*** RECORDS PROVIDED

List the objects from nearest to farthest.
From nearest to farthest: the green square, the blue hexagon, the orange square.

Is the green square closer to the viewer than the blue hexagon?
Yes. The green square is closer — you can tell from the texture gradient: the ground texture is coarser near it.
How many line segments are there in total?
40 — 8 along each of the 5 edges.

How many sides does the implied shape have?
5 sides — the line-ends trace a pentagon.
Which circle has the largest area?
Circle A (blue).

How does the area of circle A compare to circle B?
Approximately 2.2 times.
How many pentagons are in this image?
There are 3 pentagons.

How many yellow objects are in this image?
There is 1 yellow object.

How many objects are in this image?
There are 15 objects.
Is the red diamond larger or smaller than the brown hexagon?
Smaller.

******
*** RECORDS PROVIDED

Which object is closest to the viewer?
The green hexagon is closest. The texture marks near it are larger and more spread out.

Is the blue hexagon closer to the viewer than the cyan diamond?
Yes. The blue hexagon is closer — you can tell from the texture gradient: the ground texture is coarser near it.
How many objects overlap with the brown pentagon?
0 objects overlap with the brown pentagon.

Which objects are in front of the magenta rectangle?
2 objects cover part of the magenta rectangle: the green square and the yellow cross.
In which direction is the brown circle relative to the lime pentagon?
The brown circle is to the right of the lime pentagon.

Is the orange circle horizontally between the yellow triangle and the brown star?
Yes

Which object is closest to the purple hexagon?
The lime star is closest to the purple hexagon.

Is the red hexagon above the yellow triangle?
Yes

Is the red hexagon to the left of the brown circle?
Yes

******
*** RECORDS PROVIDED

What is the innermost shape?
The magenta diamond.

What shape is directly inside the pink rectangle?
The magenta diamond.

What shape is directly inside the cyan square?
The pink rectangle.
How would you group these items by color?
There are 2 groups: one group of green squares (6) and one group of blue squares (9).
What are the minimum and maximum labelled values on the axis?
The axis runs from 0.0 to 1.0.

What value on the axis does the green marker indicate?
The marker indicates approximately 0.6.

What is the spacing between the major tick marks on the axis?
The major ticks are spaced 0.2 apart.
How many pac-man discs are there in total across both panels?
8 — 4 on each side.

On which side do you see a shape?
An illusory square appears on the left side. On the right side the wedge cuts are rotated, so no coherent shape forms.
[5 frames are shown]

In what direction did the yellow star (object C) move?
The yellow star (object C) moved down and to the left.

******

- [DESCRIPTION OF THE TASK]
Begin at the line that has "How many pac-man"; stop after the line that has "[5 frames are shown]". Copy every line in that span exactly.

- [WORKED SOLUTION]
How many pac-man discs are there in total across both panels?
8 — 4 on each side.

On which side do you see a shape?
An illusory square appears on the left side. On the right side the wedge cuts are rotated, so no coherent shape forms.
[5 frames are shown]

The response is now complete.